What you should do: Repeat the records in full and exactly, omitting pictures.

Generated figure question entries
+-------+
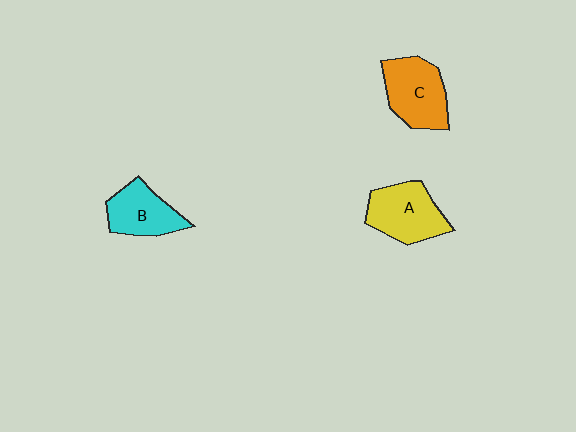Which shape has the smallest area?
Shape B (cyan).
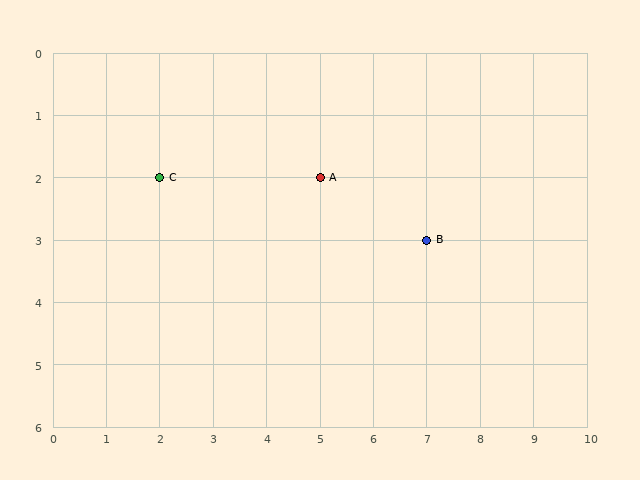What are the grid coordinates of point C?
Point C is at grid coordinates (2, 2).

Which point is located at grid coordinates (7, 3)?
Point B is at (7, 3).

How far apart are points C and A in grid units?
Points C and A are 3 columns apart.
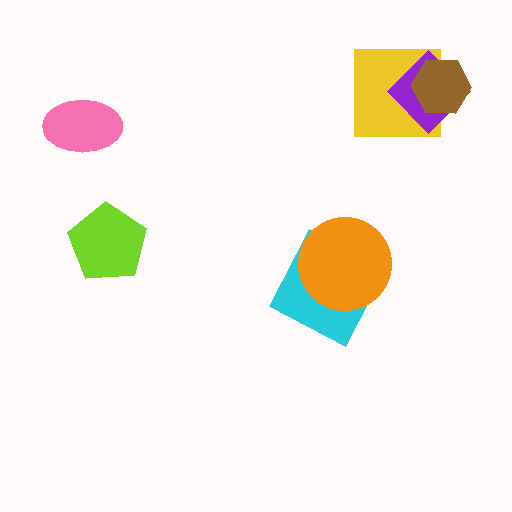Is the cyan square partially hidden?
Yes, it is partially covered by another shape.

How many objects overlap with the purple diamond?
2 objects overlap with the purple diamond.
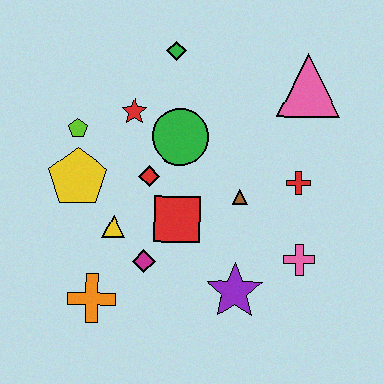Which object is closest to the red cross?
The brown triangle is closest to the red cross.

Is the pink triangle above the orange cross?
Yes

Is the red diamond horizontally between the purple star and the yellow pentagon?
Yes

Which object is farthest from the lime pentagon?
The pink cross is farthest from the lime pentagon.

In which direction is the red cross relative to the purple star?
The red cross is above the purple star.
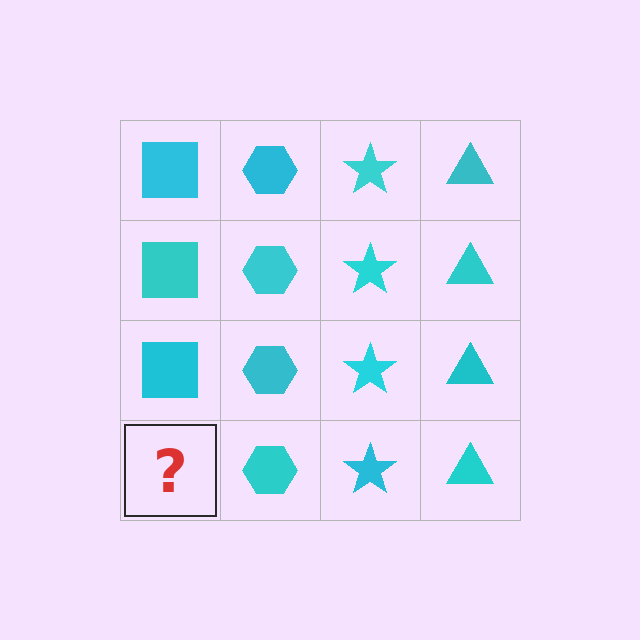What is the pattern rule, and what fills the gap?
The rule is that each column has a consistent shape. The gap should be filled with a cyan square.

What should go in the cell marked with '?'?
The missing cell should contain a cyan square.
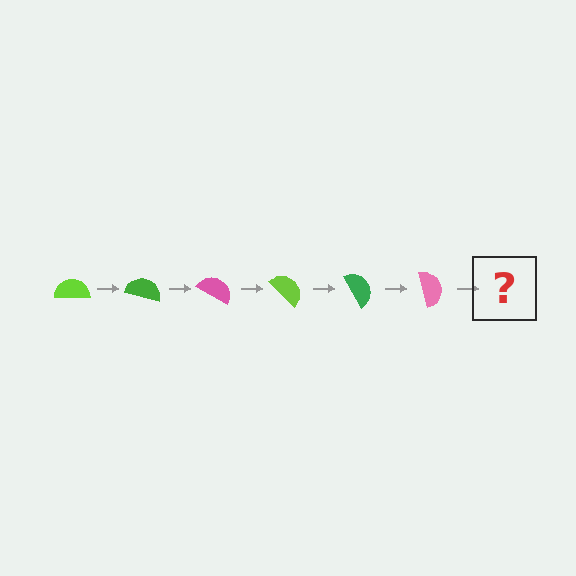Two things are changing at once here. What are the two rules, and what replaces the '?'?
The two rules are that it rotates 15 degrees clockwise each step and the color cycles through lime, green, and pink. The '?' should be a lime semicircle, rotated 90 degrees clockwise from the start.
+-------+
Answer to this task:
Which shape has the smallest area?
Shape B (cyan).
What are the grid coordinates of point C?
Point C is at grid coordinates (2, 2).

Which point is located at grid coordinates (7, 3)?
Point B is at (7, 3).

How far apart are points C and A in grid units?
Points C and A are 3 columns apart.
Is the cyan square partially hidden?
Yes, it is partially covered by another shape.

How many objects overlap with the purple diamond?
2 objects overlap with the purple diamond.
Which object is closest to the red cross?
The brown triangle is closest to the red cross.

Is the pink triangle above the orange cross?
Yes

Is the red diamond horizontally between the purple star and the yellow pentagon?
Yes

Which object is farthest from the lime pentagon?
The pink cross is farthest from the lime pentagon.

In which direction is the red cross relative to the purple star?
The red cross is above the purple star.
What is the pattern rule, and what fills the gap?
The rule is that each column has a consistent shape. The gap should be filled with a cyan square.

What should go in the cell marked with '?'?
The missing cell should contain a cyan square.
Two things are changing at once here. What are the two rules, and what replaces the '?'?
The two rules are that it rotates 15 degrees clockwise each step and the color cycles through lime, green, and pink. The '?' should be a lime semicircle, rotated 90 degrees clockwise from the start.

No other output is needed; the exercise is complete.